[SHORT EXERCISE]:
Using the listing below, output only the lines from the one that contains "If the black" through the one that contains "What comes next in the sequence?", inclusive, exactly as given and without images.

(Questions on rendered shapes)
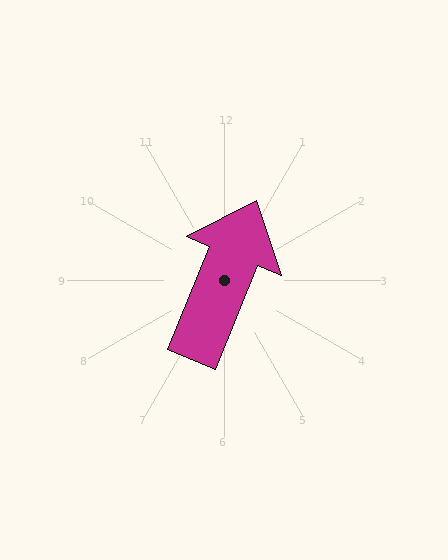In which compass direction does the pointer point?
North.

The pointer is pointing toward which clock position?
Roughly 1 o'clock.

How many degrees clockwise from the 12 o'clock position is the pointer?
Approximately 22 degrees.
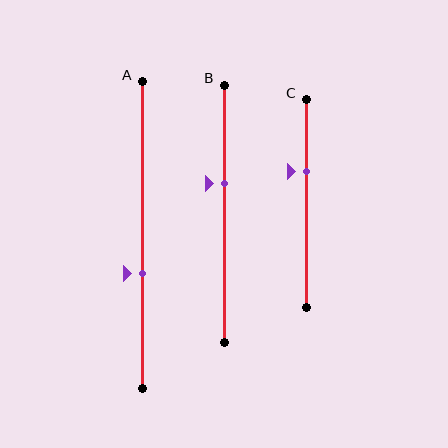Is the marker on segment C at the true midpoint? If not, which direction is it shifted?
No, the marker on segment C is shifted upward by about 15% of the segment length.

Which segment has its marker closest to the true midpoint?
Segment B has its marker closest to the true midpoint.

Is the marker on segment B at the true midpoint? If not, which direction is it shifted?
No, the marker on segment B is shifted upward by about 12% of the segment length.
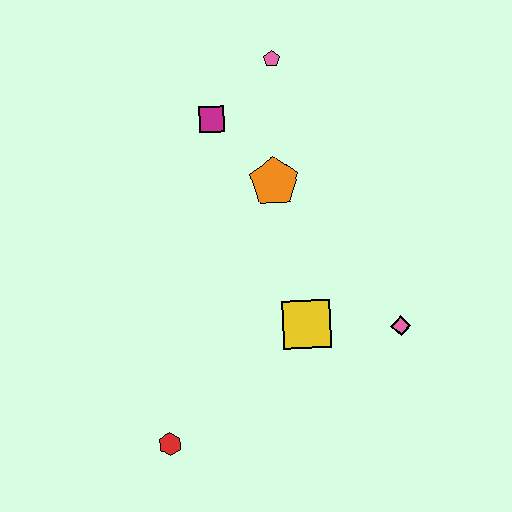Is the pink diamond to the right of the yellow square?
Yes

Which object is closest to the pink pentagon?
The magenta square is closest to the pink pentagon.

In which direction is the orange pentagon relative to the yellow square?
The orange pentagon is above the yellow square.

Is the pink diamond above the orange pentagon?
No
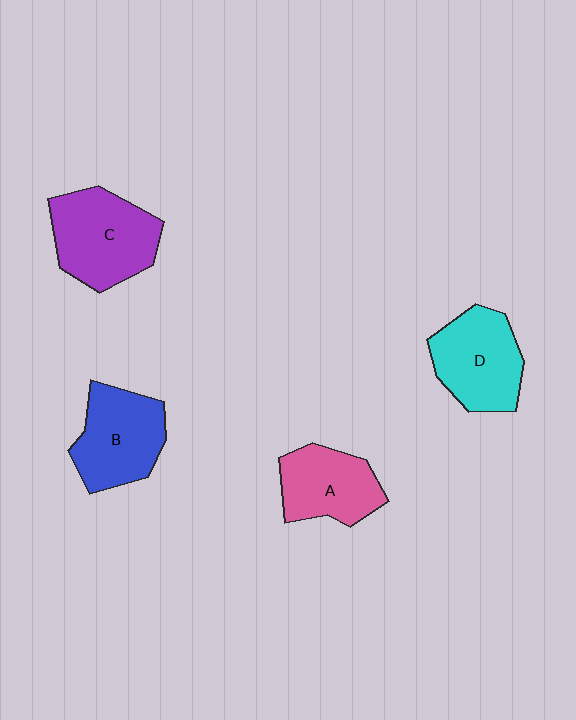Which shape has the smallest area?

---

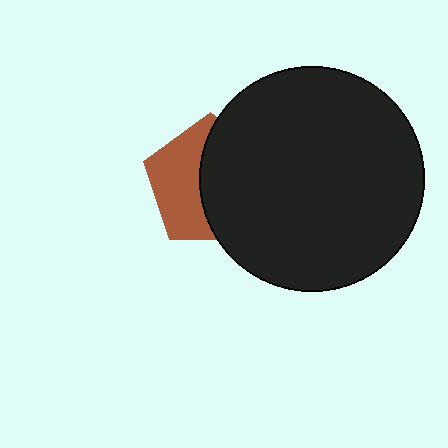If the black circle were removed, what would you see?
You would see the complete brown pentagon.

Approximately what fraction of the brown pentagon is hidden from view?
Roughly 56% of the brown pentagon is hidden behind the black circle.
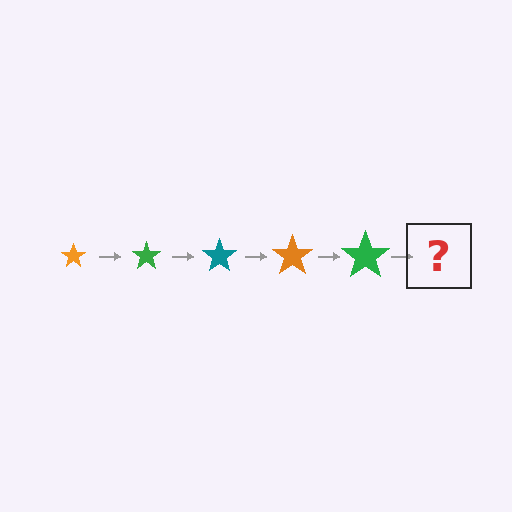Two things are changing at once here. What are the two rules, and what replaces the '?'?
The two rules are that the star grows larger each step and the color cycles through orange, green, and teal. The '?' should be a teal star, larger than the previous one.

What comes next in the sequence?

[OUTPUT]:
If the black circle were removed, what would you see?
You would see the complete brown pentagon.

Approximately what fraction of the brown pentagon is hidden from view?
Roughly 56% of the brown pentagon is hidden behind the black circle.
Two things are changing at once here. What are the two rules, and what replaces the '?'?
The two rules are that the star grows larger each step and the color cycles through orange, green, and teal. The '?' should be a teal star, larger than the previous one.

What comes next in the sequence?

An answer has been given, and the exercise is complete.